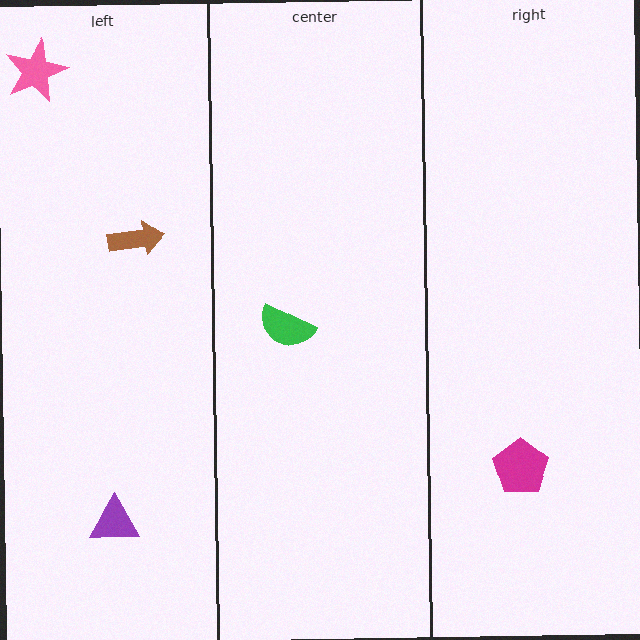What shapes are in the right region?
The magenta pentagon.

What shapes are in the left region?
The brown arrow, the purple triangle, the pink star.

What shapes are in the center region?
The green semicircle.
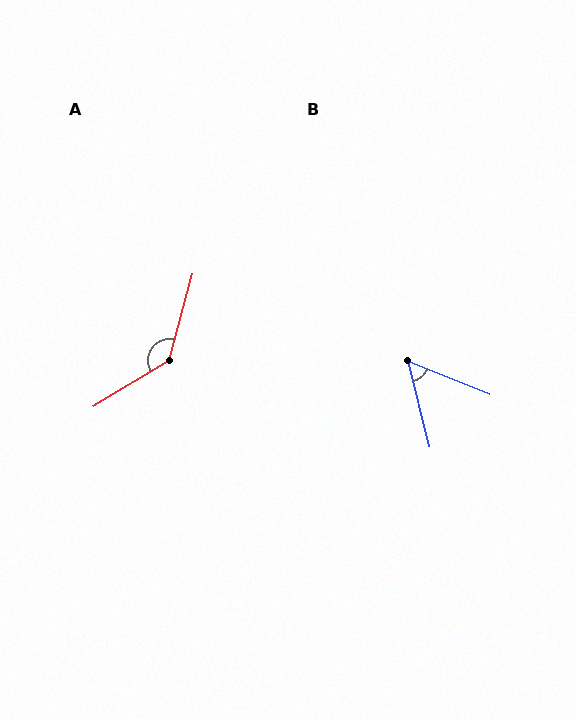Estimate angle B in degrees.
Approximately 54 degrees.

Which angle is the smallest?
B, at approximately 54 degrees.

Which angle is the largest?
A, at approximately 137 degrees.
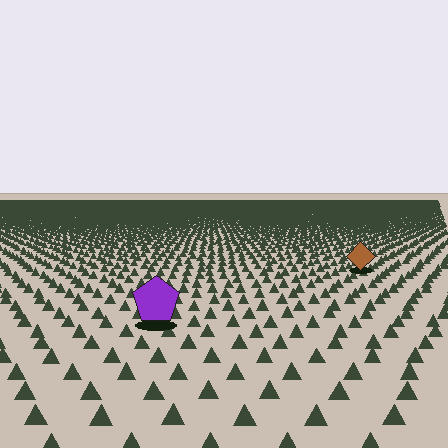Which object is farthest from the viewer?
The brown diamond is farthest from the viewer. It appears smaller and the ground texture around it is denser.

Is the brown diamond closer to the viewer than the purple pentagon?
No. The purple pentagon is closer — you can tell from the texture gradient: the ground texture is coarser near it.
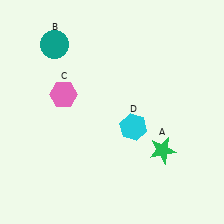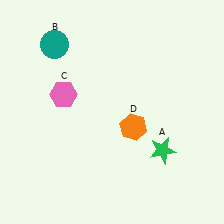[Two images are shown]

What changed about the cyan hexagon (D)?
In Image 1, D is cyan. In Image 2, it changed to orange.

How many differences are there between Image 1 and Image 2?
There is 1 difference between the two images.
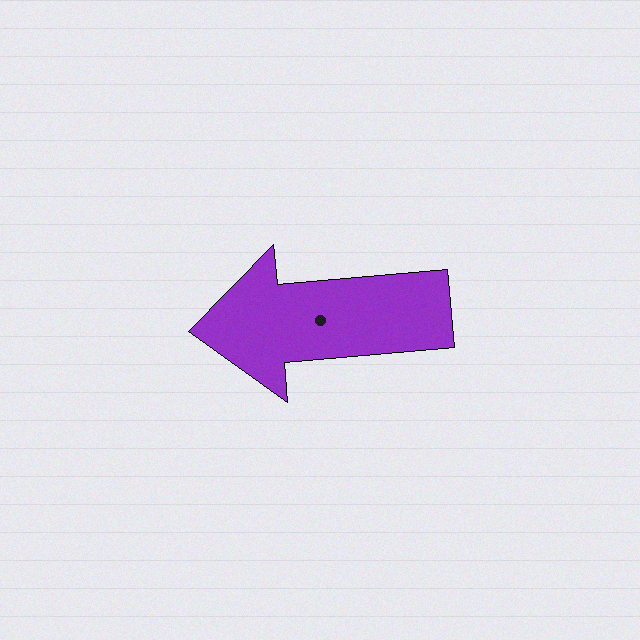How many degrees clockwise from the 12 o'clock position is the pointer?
Approximately 265 degrees.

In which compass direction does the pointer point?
West.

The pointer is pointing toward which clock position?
Roughly 9 o'clock.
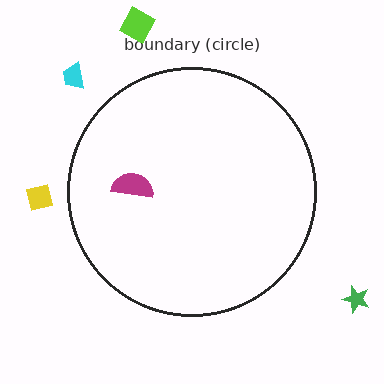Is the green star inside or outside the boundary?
Outside.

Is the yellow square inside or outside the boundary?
Outside.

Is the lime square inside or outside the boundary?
Outside.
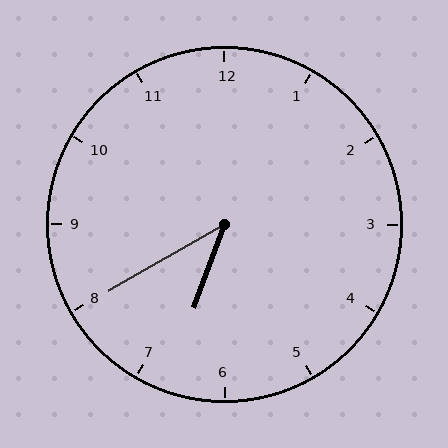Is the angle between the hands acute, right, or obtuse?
It is acute.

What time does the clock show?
6:40.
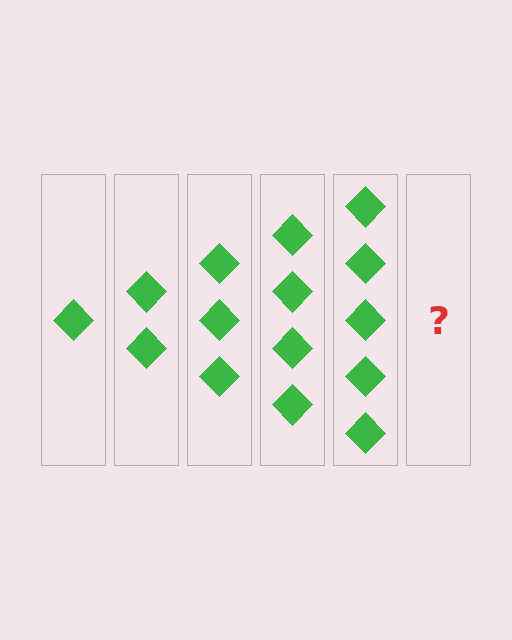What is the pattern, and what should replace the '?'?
The pattern is that each step adds one more diamond. The '?' should be 6 diamonds.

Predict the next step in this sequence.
The next step is 6 diamonds.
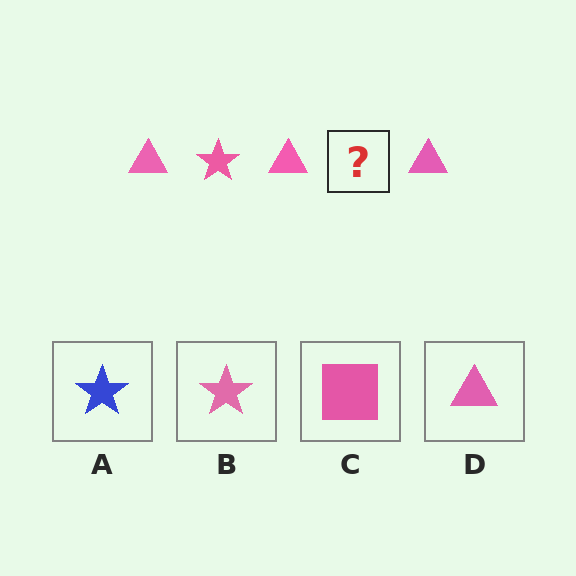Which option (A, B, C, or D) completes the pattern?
B.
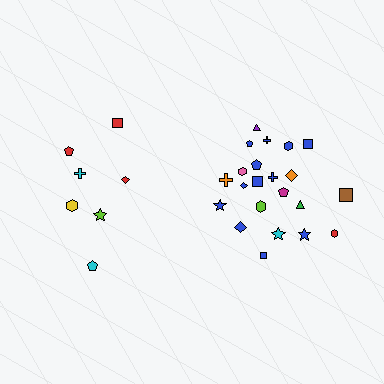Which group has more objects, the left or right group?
The right group.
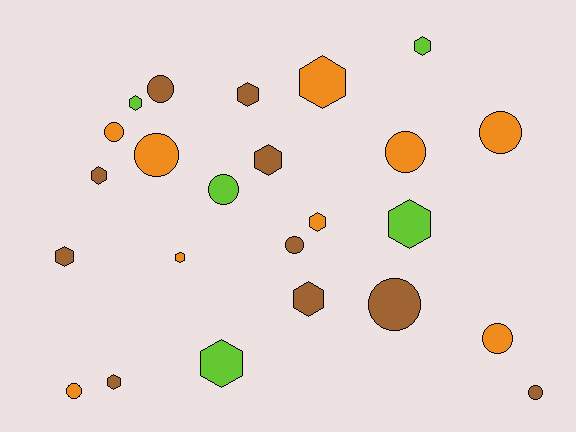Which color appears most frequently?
Brown, with 10 objects.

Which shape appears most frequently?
Hexagon, with 13 objects.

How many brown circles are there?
There are 4 brown circles.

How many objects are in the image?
There are 24 objects.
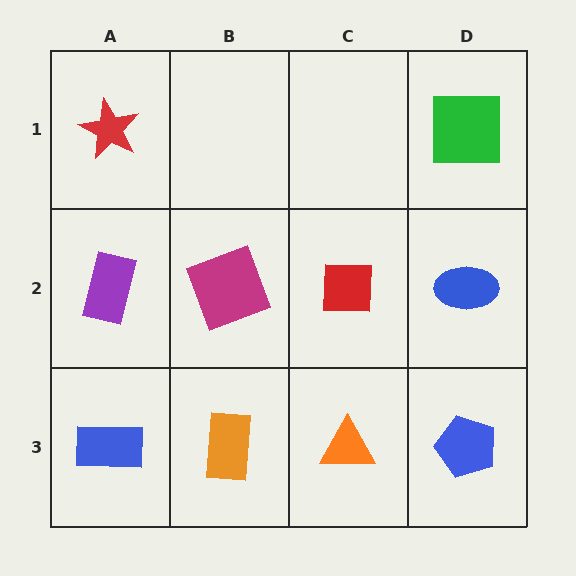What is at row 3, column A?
A blue rectangle.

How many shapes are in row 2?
4 shapes.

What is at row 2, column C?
A red square.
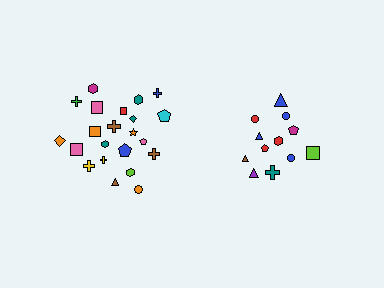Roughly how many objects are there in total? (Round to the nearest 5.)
Roughly 35 objects in total.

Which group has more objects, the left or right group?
The left group.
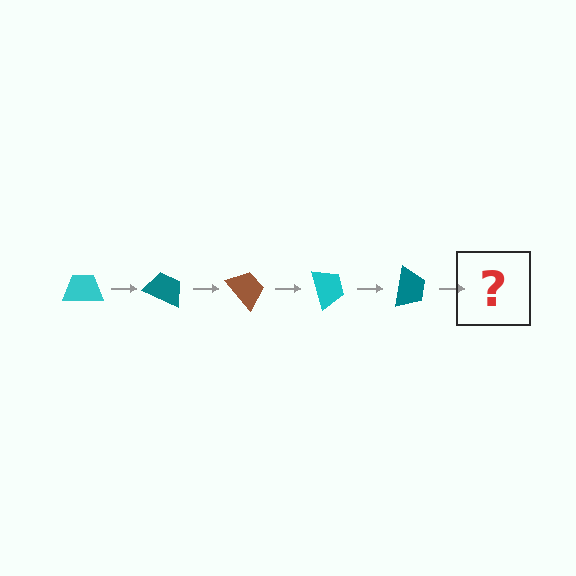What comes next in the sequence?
The next element should be a brown trapezoid, rotated 125 degrees clockwise from the start.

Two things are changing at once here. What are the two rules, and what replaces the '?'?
The two rules are that it rotates 25 degrees clockwise each step and the color cycles through cyan, teal, and brown. The '?' should be a brown trapezoid, rotated 125 degrees clockwise from the start.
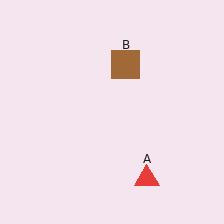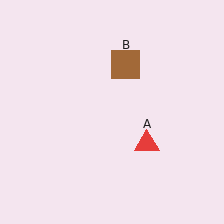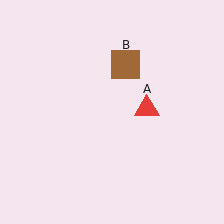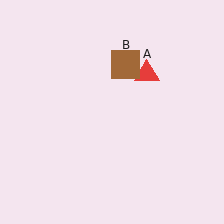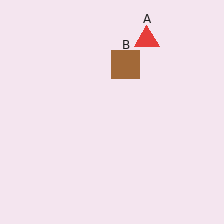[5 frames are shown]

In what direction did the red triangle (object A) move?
The red triangle (object A) moved up.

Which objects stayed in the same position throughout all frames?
Brown square (object B) remained stationary.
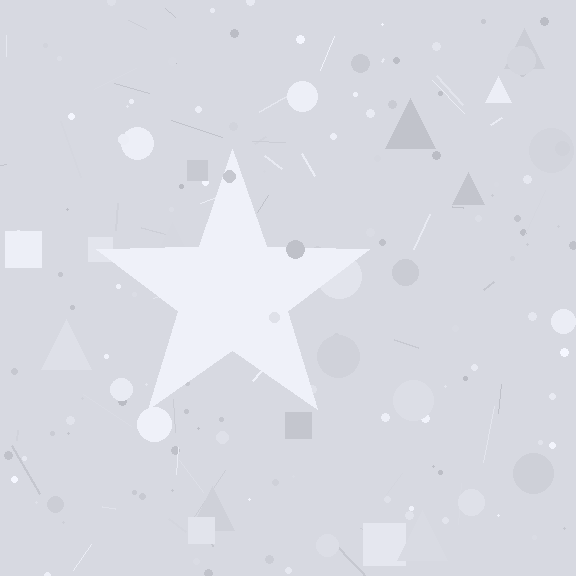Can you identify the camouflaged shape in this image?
The camouflaged shape is a star.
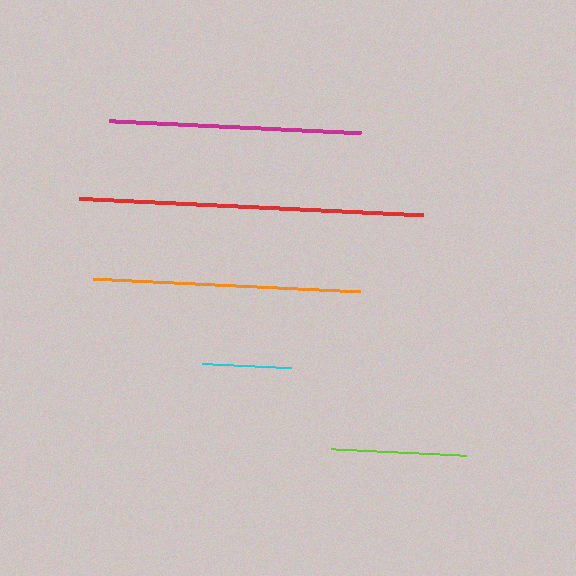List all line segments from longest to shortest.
From longest to shortest: red, orange and magenta (about equal), lime, cyan.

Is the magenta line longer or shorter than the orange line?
The orange and magenta lines are approximately the same length (about 267 and 252 pixels).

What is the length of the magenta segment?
The magenta segment is approximately 252 pixels long.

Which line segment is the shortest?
The cyan line is the shortest at approximately 89 pixels.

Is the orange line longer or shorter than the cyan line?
The orange line is longer than the cyan line.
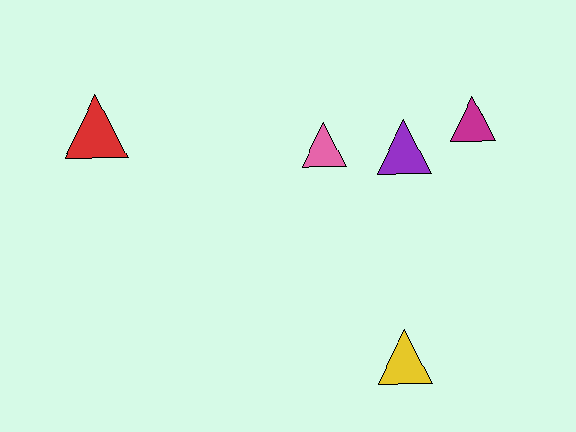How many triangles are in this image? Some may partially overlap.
There are 5 triangles.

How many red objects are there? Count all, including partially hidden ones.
There is 1 red object.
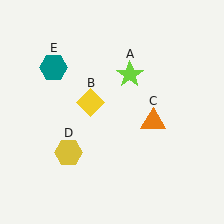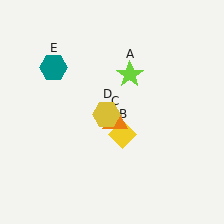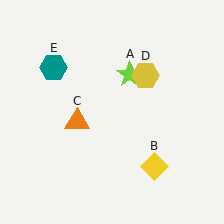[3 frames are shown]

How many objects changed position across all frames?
3 objects changed position: yellow diamond (object B), orange triangle (object C), yellow hexagon (object D).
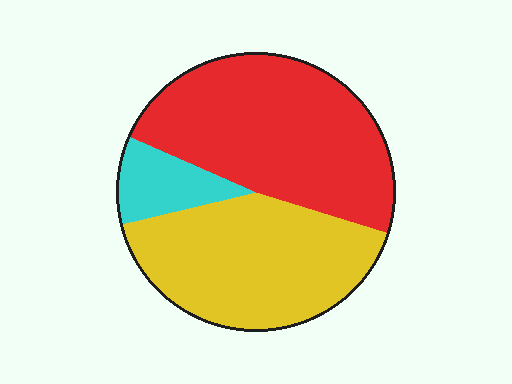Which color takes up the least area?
Cyan, at roughly 10%.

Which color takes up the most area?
Red, at roughly 50%.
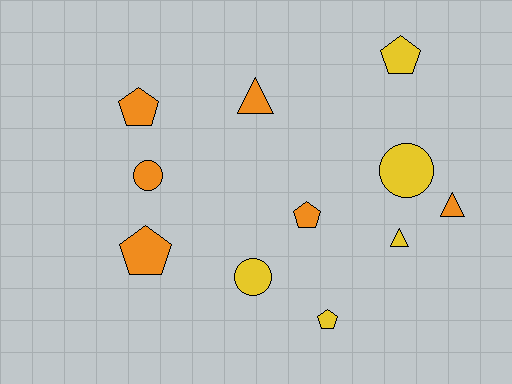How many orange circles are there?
There is 1 orange circle.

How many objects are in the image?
There are 11 objects.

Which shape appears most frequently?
Pentagon, with 5 objects.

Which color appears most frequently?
Orange, with 6 objects.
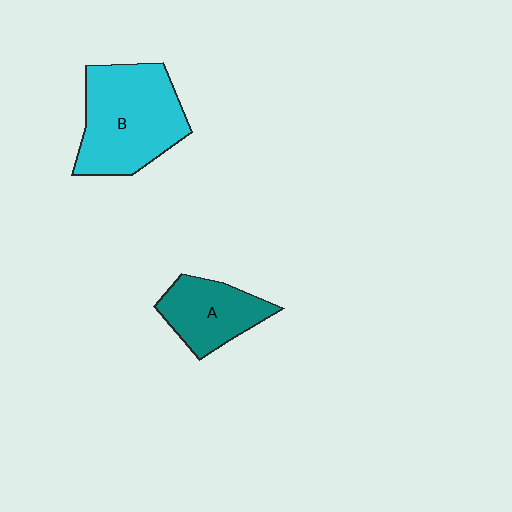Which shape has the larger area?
Shape B (cyan).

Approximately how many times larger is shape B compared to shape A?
Approximately 1.7 times.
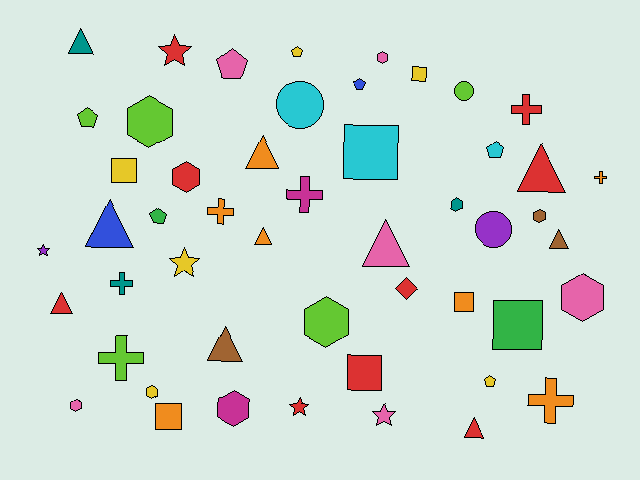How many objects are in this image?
There are 50 objects.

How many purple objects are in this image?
There are 2 purple objects.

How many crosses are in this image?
There are 7 crosses.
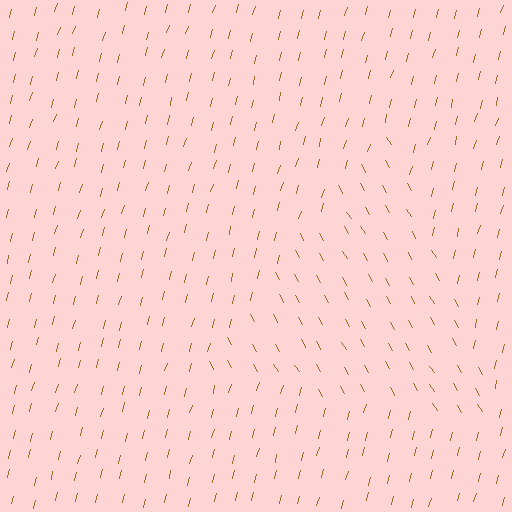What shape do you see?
I see a triangle.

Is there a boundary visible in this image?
Yes, there is a texture boundary formed by a change in line orientation.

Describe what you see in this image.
The image is filled with small brown line segments. A triangle region in the image has lines oriented differently from the surrounding lines, creating a visible texture boundary.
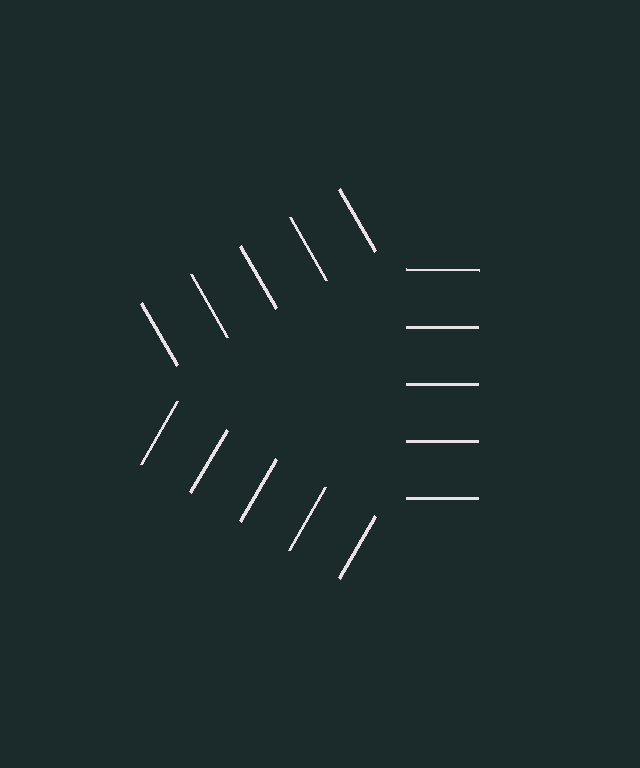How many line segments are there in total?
15 — 5 along each of the 3 edges.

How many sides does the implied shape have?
3 sides — the line-ends trace a triangle.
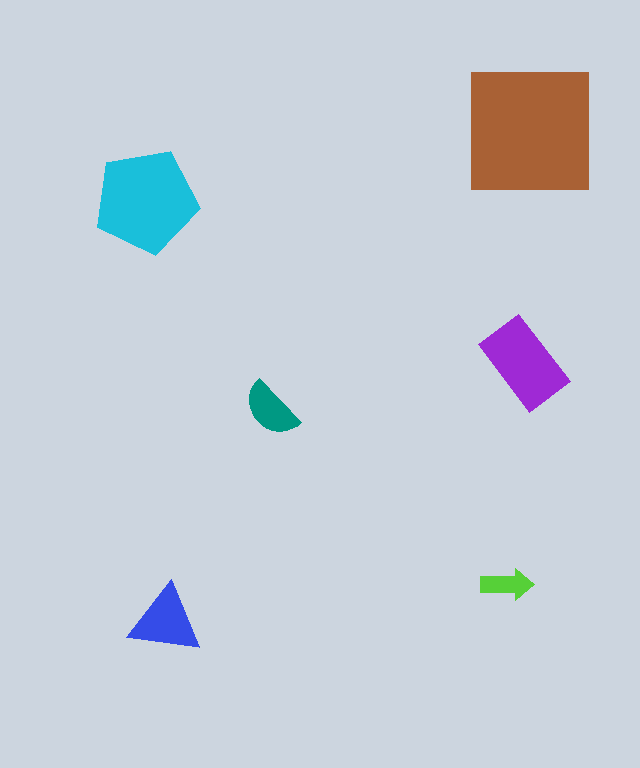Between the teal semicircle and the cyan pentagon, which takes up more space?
The cyan pentagon.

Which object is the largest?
The brown square.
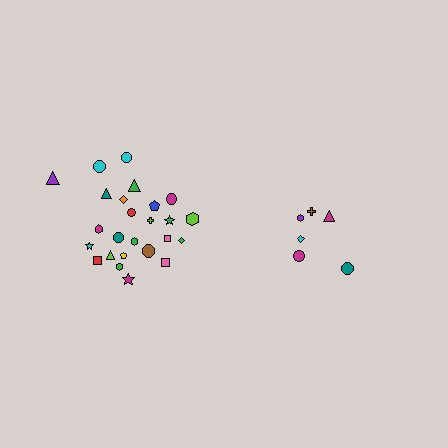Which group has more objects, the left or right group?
The left group.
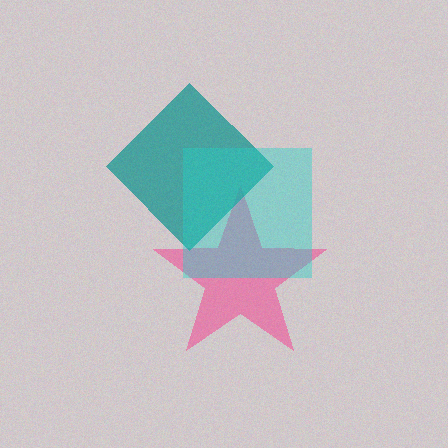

- **GIVEN EXERCISE**
Would you set down the listing exactly, omitting pictures?

- **TASK ANSWER**
What shapes are in the right region?
The magenta pentagon.

What shapes are in the left region?
The brown arrow, the purple triangle, the pink star.

What shapes are in the center region?
The green semicircle.
Estimate angle B in degrees.
Approximately 54 degrees.

Which angle is the smallest?
B, at approximately 54 degrees.

Which angle is the largest?
A, at approximately 137 degrees.
Which object is farthest from the viewer?
The brown diamond is farthest from the viewer. It appears smaller and the ground texture around it is denser.

Is the brown diamond closer to the viewer than the purple pentagon?
No. The purple pentagon is closer — you can tell from the texture gradient: the ground texture is coarser near it.
[Two images are shown]

What changed about the cyan hexagon (D)?
In Image 1, D is cyan. In Image 2, it changed to orange.

How many differences are there between Image 1 and Image 2?
There is 1 difference between the two images.
How many degrees clockwise from the 12 o'clock position is the pointer?
Approximately 265 degrees.

In which compass direction does the pointer point?
West.

The pointer is pointing toward which clock position?
Roughly 9 o'clock.
Is the green star inside or outside the boundary?
Outside.

Is the yellow square inside or outside the boundary?
Outside.

Is the lime square inside or outside the boundary?
Outside.
Is the angle between the hands acute, right, or obtuse?
It is acute.

What time does the clock show?
6:40.
What is the pattern, and what should replace the '?'?
The pattern is that each step adds one more diamond. The '?' should be 6 diamonds.

Predict the next step in this sequence.
The next step is 6 diamonds.
Which option (A, B, C, or D) completes the pattern?
B.
Which group has more objects, the left or right group?
The right group.
Which color appears most frequently?
Brown, with 10 objects.

Which shape appears most frequently?
Hexagon, with 13 objects.

How many brown circles are there?
There are 4 brown circles.

How many objects are in the image?
There are 24 objects.
What is at row 3, column A?
A blue rectangle.

How many shapes are in row 2?
4 shapes.

What is at row 2, column C?
A red square.
Roughly how many objects are there in total? (Round to the nearest 5.)
Roughly 35 objects in total.

Which group has more objects, the left or right group?
The left group.
What comes next in the sequence?
The next element should be a brown trapezoid, rotated 125 degrees clockwise from the start.

Two things are changing at once here. What are the two rules, and what replaces the '?'?
The two rules are that it rotates 25 degrees clockwise each step and the color cycles through cyan, teal, and brown. The '?' should be a brown trapezoid, rotated 125 degrees clockwise from the start.
[5 frames are shown]

In what direction did the red triangle (object A) move?
The red triangle (object A) moved up.

Which objects stayed in the same position throughout all frames?
Brown square (object B) remained stationary.
Can you identify the camouflaged shape in this image?
The camouflaged shape is a star.
List all line segments from longest to shortest.
From longest to shortest: red, orange and magenta (about equal), lime, cyan.

Is the magenta line longer or shorter than the orange line?
The orange and magenta lines are approximately the same length (about 267 and 252 pixels).

What is the length of the magenta segment?
The magenta segment is approximately 252 pixels long.

Which line segment is the shortest?
The cyan line is the shortest at approximately 89 pixels.

Is the orange line longer or shorter than the cyan line?
The orange line is longer than the cyan line.
How many triangles are in this image? Some may partially overlap.
There are 5 triangles.

How many red objects are there? Count all, including partially hidden ones.
There is 1 red object.
[3 frames are shown]

How many objects changed position across all frames?
3 objects changed position: yellow diamond (object B), orange triangle (object C), yellow hexagon (object D).
Which color takes up the least area?
Cyan, at roughly 10%.

Which color takes up the most area?
Red, at roughly 50%.
How many orange circles are there?
There is 1 orange circle.

How many objects are in the image?
There are 11 objects.

Which shape appears most frequently?
Pentagon, with 5 objects.

Which color appears most frequently?
Orange, with 6 objects.
Which shape has the larger area?
Shape B (cyan).

Approximately how many times larger is shape B compared to shape A?
Approximately 1.7 times.
How many objects are in this image?
There are 50 objects.

How many purple objects are in this image?
There are 2 purple objects.

How many crosses are in this image?
There are 7 crosses.
What shape do you see?
I see a triangle.

Is there a boundary visible in this image?
Yes, there is a texture boundary formed by a change in line orientation.

Describe what you see in this image.
The image is filled with small brown line segments. A triangle region in the image has lines oriented differently from the surrounding lines, creating a visible texture boundary.
How many line segments are there in total?
15 — 5 along each of the 3 edges.

How many sides does the implied shape have?
3 sides — the line-ends trace a triangle.
Between the teal semicircle and the cyan pentagon, which takes up more space?
The cyan pentagon.

Which object is the largest?
The brown square.
Which group has more objects, the left or right group?
The left group.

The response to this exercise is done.